Problem to solve - Set every line down exactly, from the one that has "How many shapes are inside the boundary?" through the final one, and keep the pictures out.

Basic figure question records
---
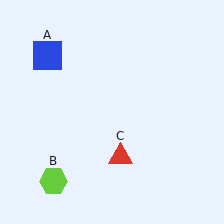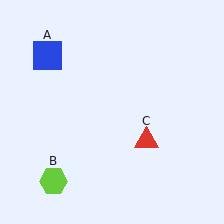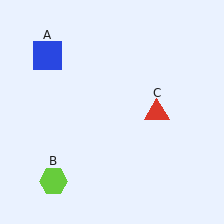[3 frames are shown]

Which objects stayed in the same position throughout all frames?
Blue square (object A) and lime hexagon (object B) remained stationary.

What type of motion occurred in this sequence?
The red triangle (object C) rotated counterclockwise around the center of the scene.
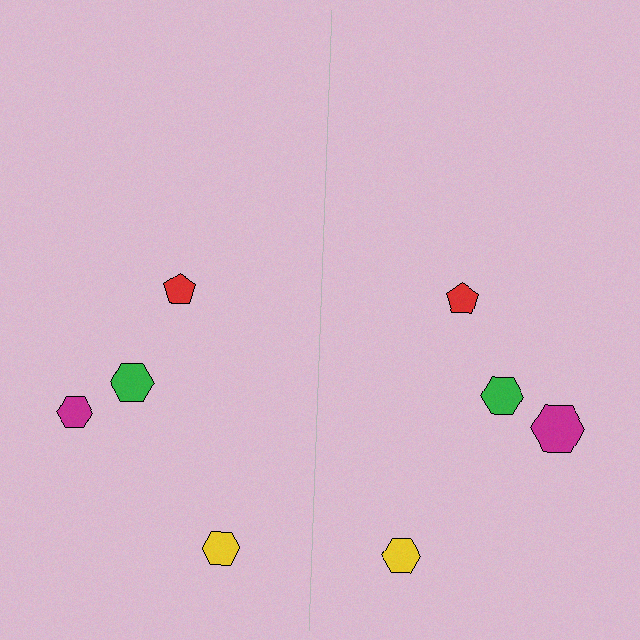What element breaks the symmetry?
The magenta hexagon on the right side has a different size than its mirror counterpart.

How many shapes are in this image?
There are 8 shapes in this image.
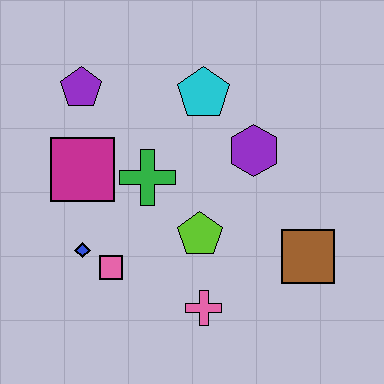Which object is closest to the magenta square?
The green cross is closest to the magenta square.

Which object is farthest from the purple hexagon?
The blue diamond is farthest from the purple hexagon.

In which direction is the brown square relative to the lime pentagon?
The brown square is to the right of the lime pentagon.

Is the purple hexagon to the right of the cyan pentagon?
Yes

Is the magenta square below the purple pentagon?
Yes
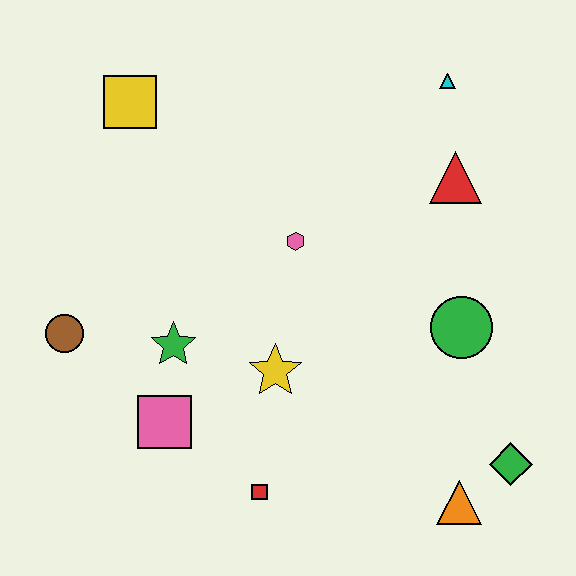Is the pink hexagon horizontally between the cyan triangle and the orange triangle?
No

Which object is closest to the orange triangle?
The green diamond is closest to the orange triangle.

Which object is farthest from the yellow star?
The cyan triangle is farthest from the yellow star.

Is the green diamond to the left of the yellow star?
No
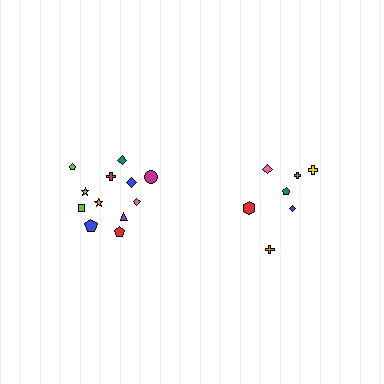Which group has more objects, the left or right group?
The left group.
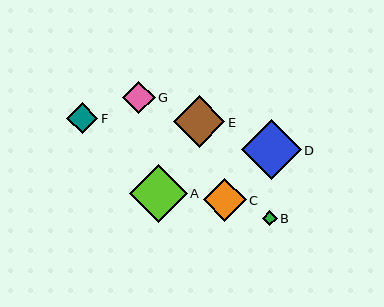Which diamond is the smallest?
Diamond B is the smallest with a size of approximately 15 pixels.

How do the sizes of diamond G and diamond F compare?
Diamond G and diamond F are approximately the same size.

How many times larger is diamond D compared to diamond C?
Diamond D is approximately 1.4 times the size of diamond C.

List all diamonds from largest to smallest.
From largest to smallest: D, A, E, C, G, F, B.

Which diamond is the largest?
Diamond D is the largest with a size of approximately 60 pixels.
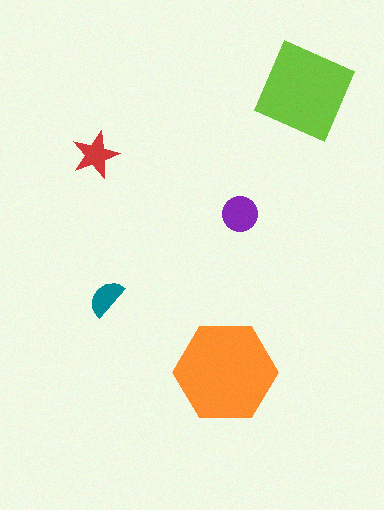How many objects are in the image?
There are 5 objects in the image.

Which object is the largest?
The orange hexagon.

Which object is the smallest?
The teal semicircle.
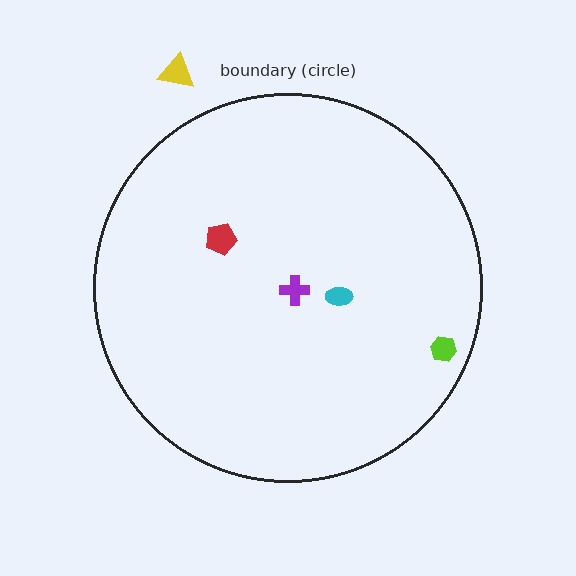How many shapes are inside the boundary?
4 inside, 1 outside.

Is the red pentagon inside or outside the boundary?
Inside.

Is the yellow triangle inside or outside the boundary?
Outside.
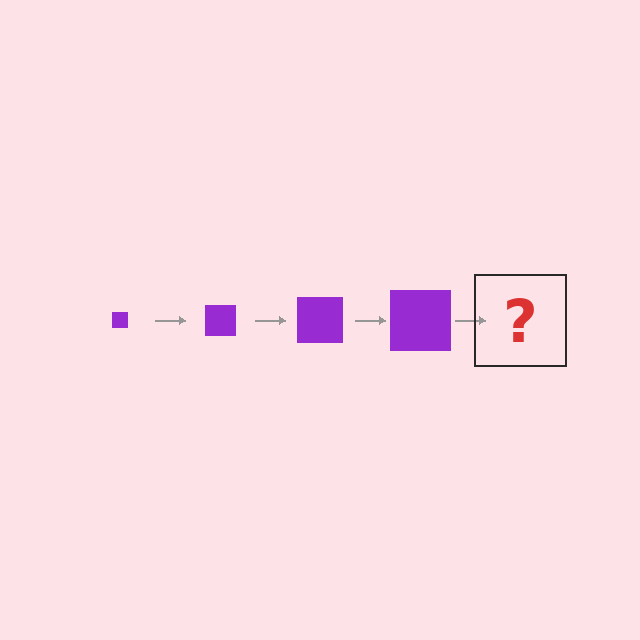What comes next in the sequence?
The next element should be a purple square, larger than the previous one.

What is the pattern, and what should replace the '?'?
---
Full answer -
How many shapes are inside the boundary?
4 inside, 1 outside.

Is the red pentagon inside or outside the boundary?
Inside.

Is the yellow triangle inside or outside the boundary?
Outside.
What comes next in the sequence?
The next element should be a purple square, larger than the previous one.

What is the pattern, and what should replace the '?'?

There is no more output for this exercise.